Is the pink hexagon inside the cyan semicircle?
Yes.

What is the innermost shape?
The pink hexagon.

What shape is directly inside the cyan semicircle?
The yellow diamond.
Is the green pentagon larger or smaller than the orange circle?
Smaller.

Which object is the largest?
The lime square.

--

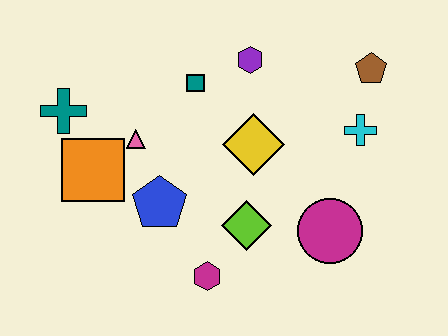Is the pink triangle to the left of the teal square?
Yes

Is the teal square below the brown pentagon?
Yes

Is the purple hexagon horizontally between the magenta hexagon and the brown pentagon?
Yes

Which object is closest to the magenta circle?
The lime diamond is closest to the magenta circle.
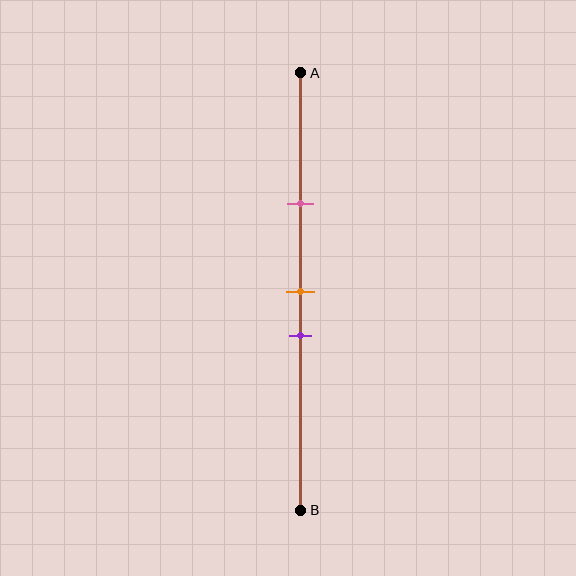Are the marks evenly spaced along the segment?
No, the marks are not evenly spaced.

---

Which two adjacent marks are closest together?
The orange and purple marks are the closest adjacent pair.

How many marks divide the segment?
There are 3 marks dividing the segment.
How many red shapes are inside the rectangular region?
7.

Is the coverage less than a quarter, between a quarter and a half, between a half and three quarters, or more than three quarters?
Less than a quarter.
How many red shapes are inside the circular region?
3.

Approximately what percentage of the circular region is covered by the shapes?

• [YOUR TASK] From the records above, retype only the lines starting at the line that contains "How many red shapes are inside the circular" and ending at the line that contains "Approximately what percentage", both included.

• [ANSWER IN FULL]
How many red shapes are inside the circular region?
3.

Approximately what percentage of the circular region is covered by the shapes?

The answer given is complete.